• _DIRECTIVE_:
Leaving the pictures aside, transcribe every line below exactly.

• _DATA_:

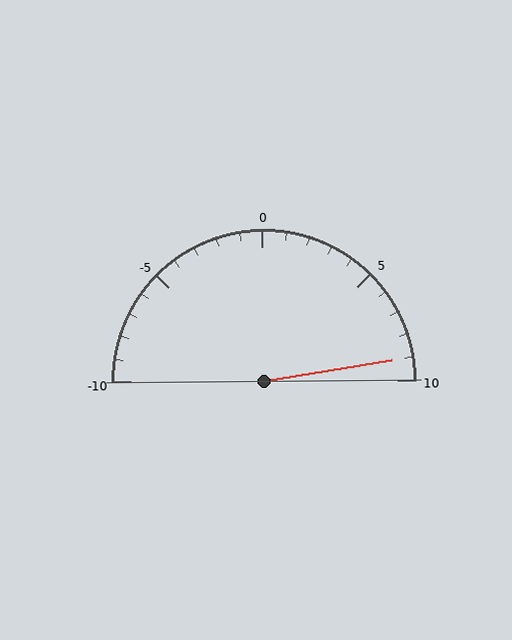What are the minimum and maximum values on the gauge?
The gauge ranges from -10 to 10.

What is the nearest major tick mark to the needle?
The nearest major tick mark is 10.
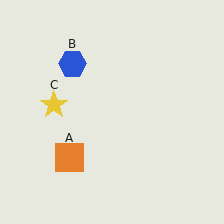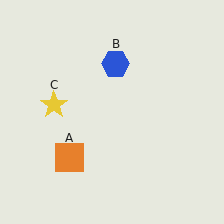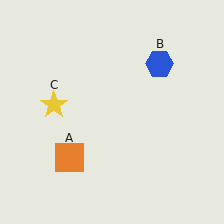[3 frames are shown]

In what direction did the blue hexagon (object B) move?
The blue hexagon (object B) moved right.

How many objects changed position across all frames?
1 object changed position: blue hexagon (object B).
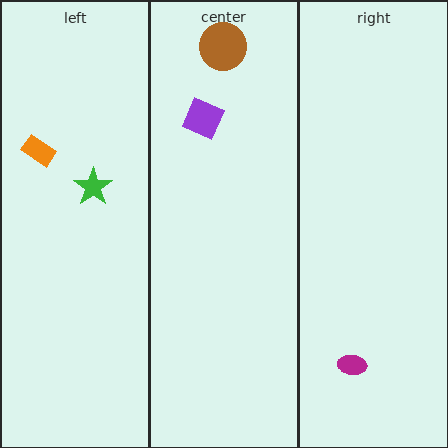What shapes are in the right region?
The magenta ellipse.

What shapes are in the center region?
The brown circle, the purple square.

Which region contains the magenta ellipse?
The right region.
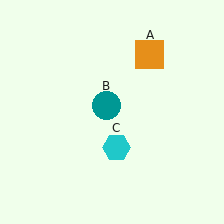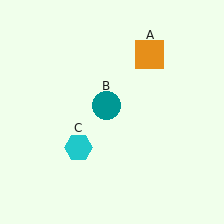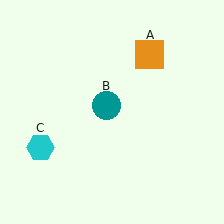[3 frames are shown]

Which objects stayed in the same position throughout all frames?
Orange square (object A) and teal circle (object B) remained stationary.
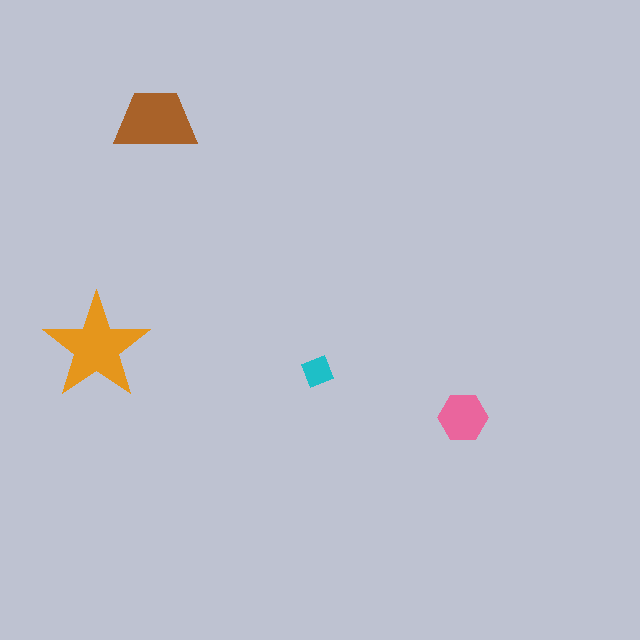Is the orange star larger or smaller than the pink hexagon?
Larger.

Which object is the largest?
The orange star.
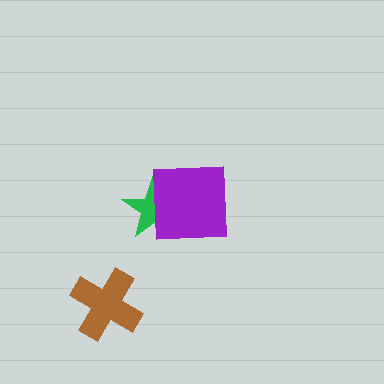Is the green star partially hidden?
Yes, it is partially covered by another shape.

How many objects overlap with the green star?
1 object overlaps with the green star.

• _OUTPUT OF THE EXERCISE_:
What are the minimum and maximum values on the gauge?
The gauge ranges from -10 to 10.

What is the nearest major tick mark to the needle?
The nearest major tick mark is 10.
[3 frames are shown]

In what direction did the blue hexagon (object B) move?
The blue hexagon (object B) moved right.

How many objects changed position across all frames?
1 object changed position: blue hexagon (object B).
What shapes are in the right region?
The magenta ellipse.

What shapes are in the center region?
The brown circle, the purple square.

Which region contains the magenta ellipse?
The right region.
[3 frames are shown]

Which objects stayed in the same position throughout all frames?
Orange square (object A) and teal circle (object B) remained stationary.
Is the orange star larger or smaller than the pink hexagon?
Larger.

Which object is the largest?
The orange star.
Is the green star partially hidden?
Yes, it is partially covered by another shape.

How many objects overlap with the green star?
1 object overlaps with the green star.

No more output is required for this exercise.